GIVEN PROBLEM | Below is a block of records: output all of them exactly and leave out the pictures.

Collection entries

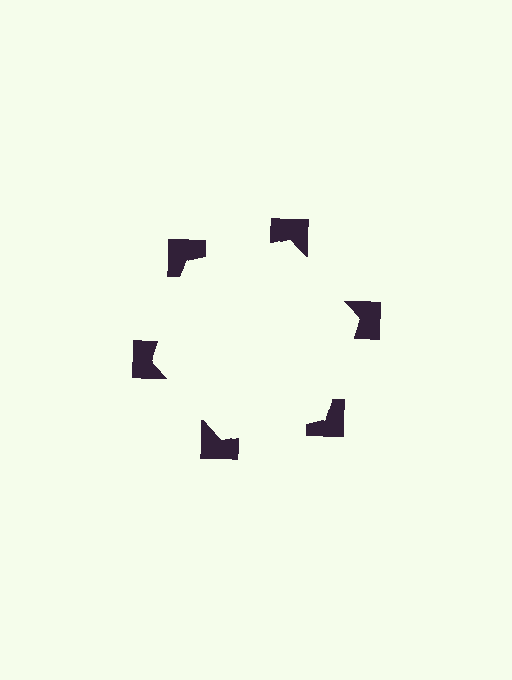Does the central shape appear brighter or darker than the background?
It typically appears slightly brighter than the background, even though no actual brightness change is drawn.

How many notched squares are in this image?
There are 6 — one at each vertex of the illusory hexagon.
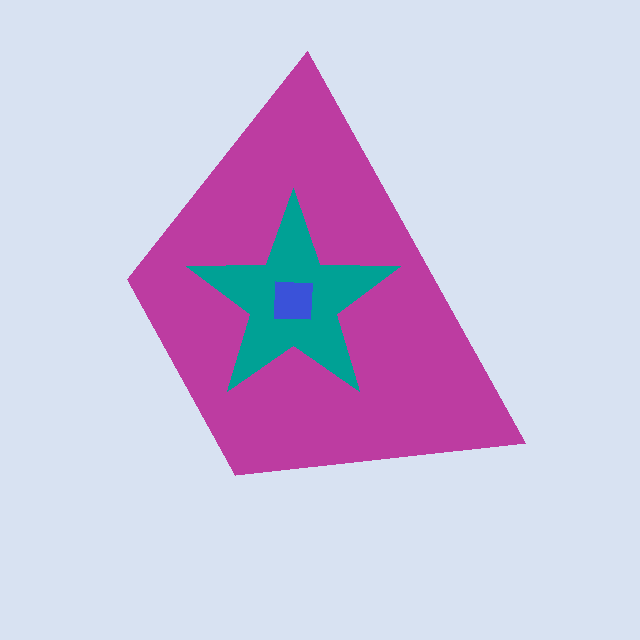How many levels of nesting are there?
3.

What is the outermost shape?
The magenta trapezoid.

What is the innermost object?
The blue square.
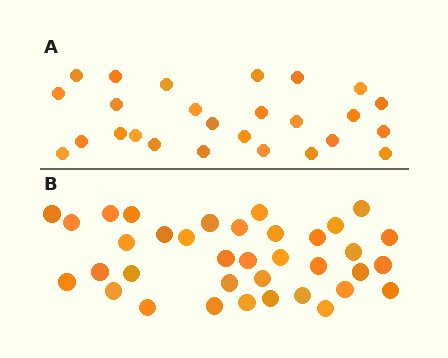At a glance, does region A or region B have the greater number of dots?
Region B (the bottom region) has more dots.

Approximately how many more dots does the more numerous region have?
Region B has roughly 10 or so more dots than region A.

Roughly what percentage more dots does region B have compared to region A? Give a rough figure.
About 40% more.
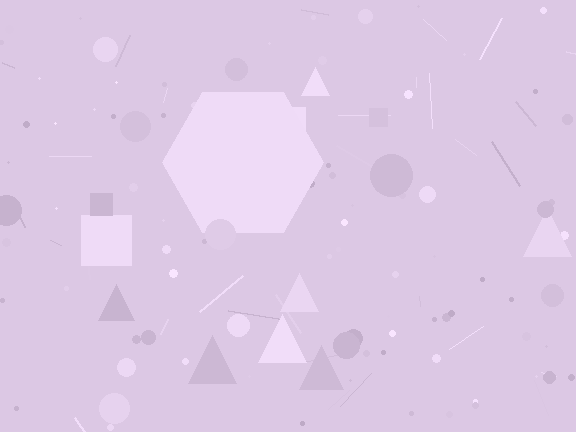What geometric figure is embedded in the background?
A hexagon is embedded in the background.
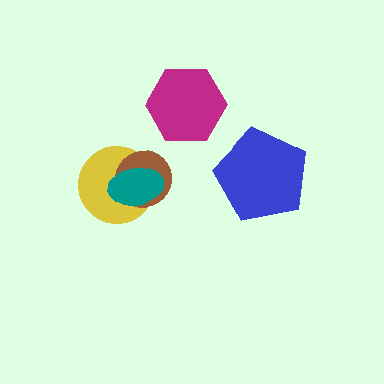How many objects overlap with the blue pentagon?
0 objects overlap with the blue pentagon.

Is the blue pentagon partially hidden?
No, no other shape covers it.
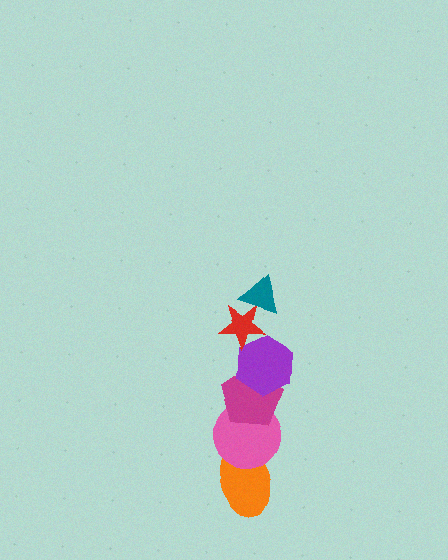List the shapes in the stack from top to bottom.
From top to bottom: the teal triangle, the red star, the purple hexagon, the magenta pentagon, the pink circle, the orange ellipse.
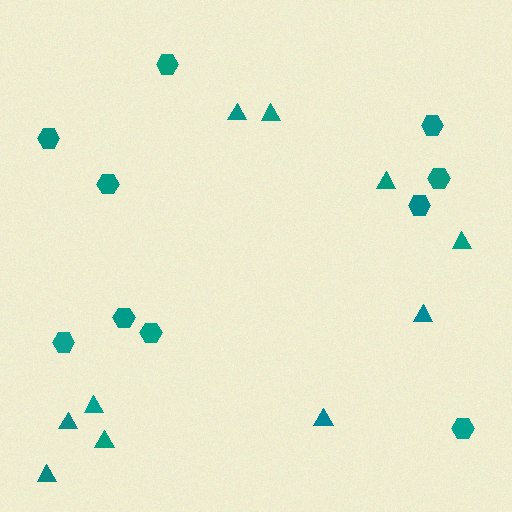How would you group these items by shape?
There are 2 groups: one group of hexagons (10) and one group of triangles (10).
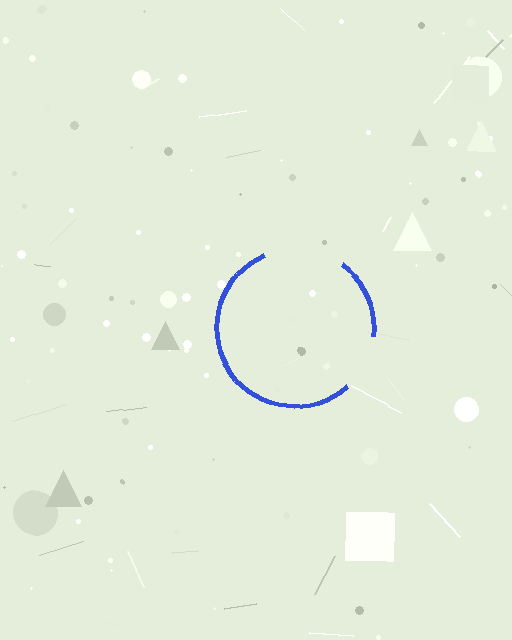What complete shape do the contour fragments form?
The contour fragments form a circle.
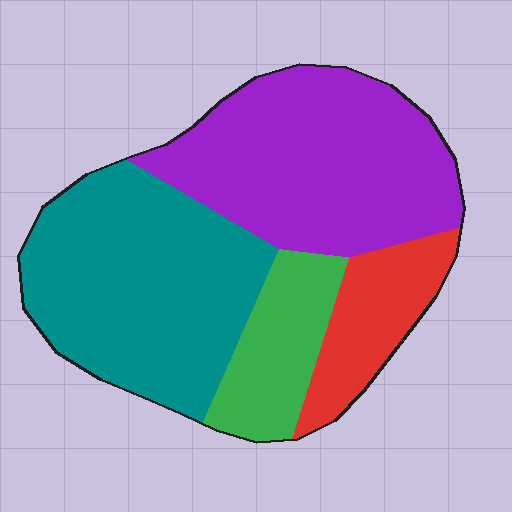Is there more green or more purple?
Purple.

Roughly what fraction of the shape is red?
Red takes up about one eighth (1/8) of the shape.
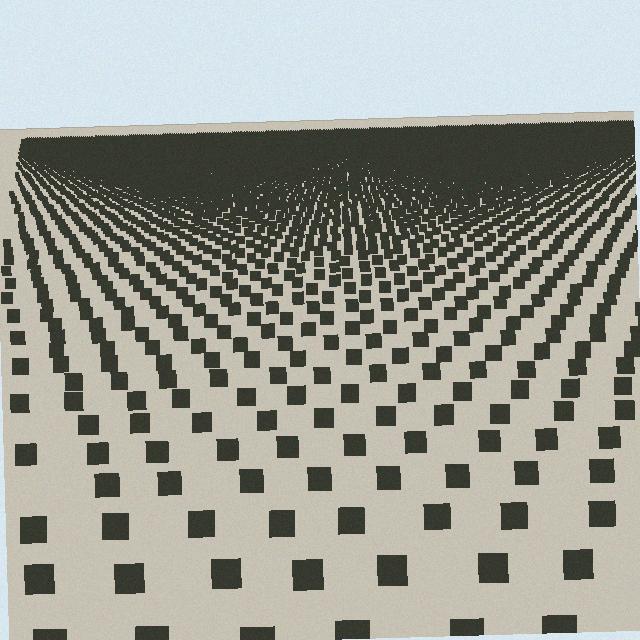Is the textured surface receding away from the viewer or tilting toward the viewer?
The surface is receding away from the viewer. Texture elements get smaller and denser toward the top.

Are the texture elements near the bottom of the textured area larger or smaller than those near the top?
Larger. Near the bottom, elements are closer to the viewer and appear at a bigger on-screen size.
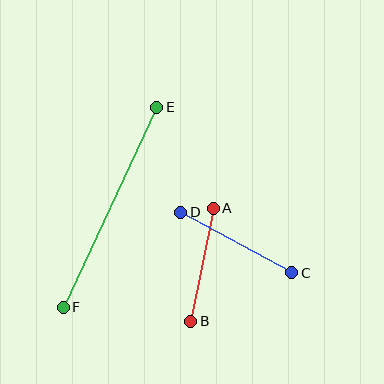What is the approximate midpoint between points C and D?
The midpoint is at approximately (236, 243) pixels.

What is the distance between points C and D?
The distance is approximately 126 pixels.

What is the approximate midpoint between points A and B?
The midpoint is at approximately (202, 265) pixels.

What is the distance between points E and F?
The distance is approximately 221 pixels.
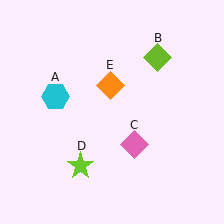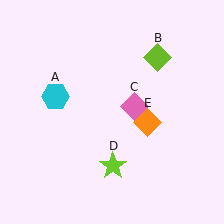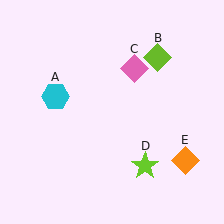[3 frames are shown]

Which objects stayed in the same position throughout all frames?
Cyan hexagon (object A) and lime diamond (object B) remained stationary.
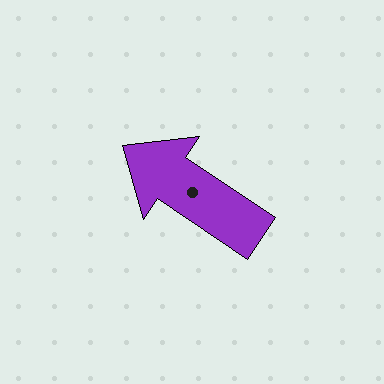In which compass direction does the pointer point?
Northwest.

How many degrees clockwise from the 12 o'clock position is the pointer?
Approximately 304 degrees.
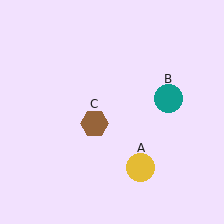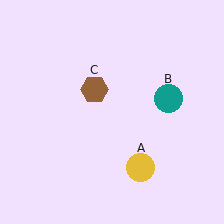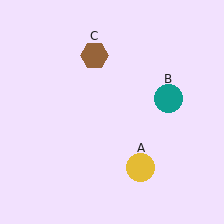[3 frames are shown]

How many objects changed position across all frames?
1 object changed position: brown hexagon (object C).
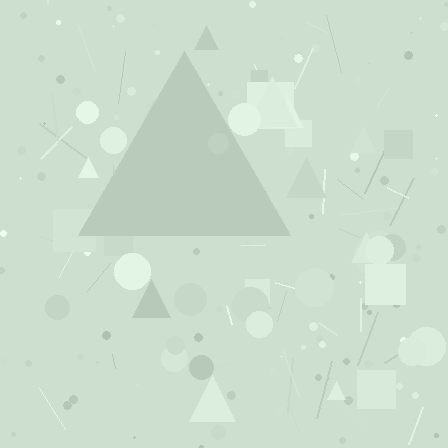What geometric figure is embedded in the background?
A triangle is embedded in the background.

EXERCISE RESULT |
Does the central shape appear brighter or darker than the background?
It typically appears slightly brighter than the background, even though no actual brightness change is drawn.

How many notched squares are in this image?
There are 6 — one at each vertex of the illusory hexagon.
How many levels of nesting are there?
3.

What is the outermost shape?
The magenta trapezoid.

What is the innermost object?
The blue square.
At a glance, does region A or region B have the greater number of dots?
Region B (the bottom region) has more dots.

Approximately how many more dots does the more numerous region have?
Region B has roughly 10 or so more dots than region A.

Roughly what percentage more dots does region B have compared to region A? Give a rough figure.
About 40% more.
What geometric figure is embedded in the background?
A hexagon is embedded in the background.
How many objects overlap with the blue pentagon?
0 objects overlap with the blue pentagon.

Is the blue pentagon partially hidden?
No, no other shape covers it.
List the shapes in the stack from top to bottom.
From top to bottom: the teal triangle, the red star, the purple hexagon, the magenta pentagon, the pink circle, the orange ellipse.
How would you group these items by shape?
There are 2 groups: one group of hexagons (10) and one group of triangles (10).
What complete shape do the contour fragments form?
The contour fragments form a circle.
Is there more green or more purple?
Purple.

Roughly what fraction of the shape is red?
Red takes up about one eighth (1/8) of the shape.
Is the textured surface receding away from the viewer or tilting toward the viewer?
The surface is receding away from the viewer. Texture elements get smaller and denser toward the top.

Are the texture elements near the bottom of the textured area larger or smaller than those near the top?
Larger. Near the bottom, elements are closer to the viewer and appear at a bigger on-screen size.
What is the approximate midpoint between points C and D?
The midpoint is at approximately (236, 243) pixels.

What is the distance between points C and D?
The distance is approximately 126 pixels.

What is the approximate midpoint between points A and B?
The midpoint is at approximately (202, 265) pixels.

What is the distance between points E and F?
The distance is approximately 221 pixels.
[3 frames are shown]

Which objects stayed in the same position throughout all frames?
Cyan hexagon (object A) and lime diamond (object B) remained stationary.
In which compass direction does the pointer point?
Northwest.

How many degrees clockwise from the 12 o'clock position is the pointer?
Approximately 304 degrees.
[3 frames are shown]

How many objects changed position across all frames?
1 object changed position: brown hexagon (object C).
What geometric figure is embedded in the background?
A triangle is embedded in the background.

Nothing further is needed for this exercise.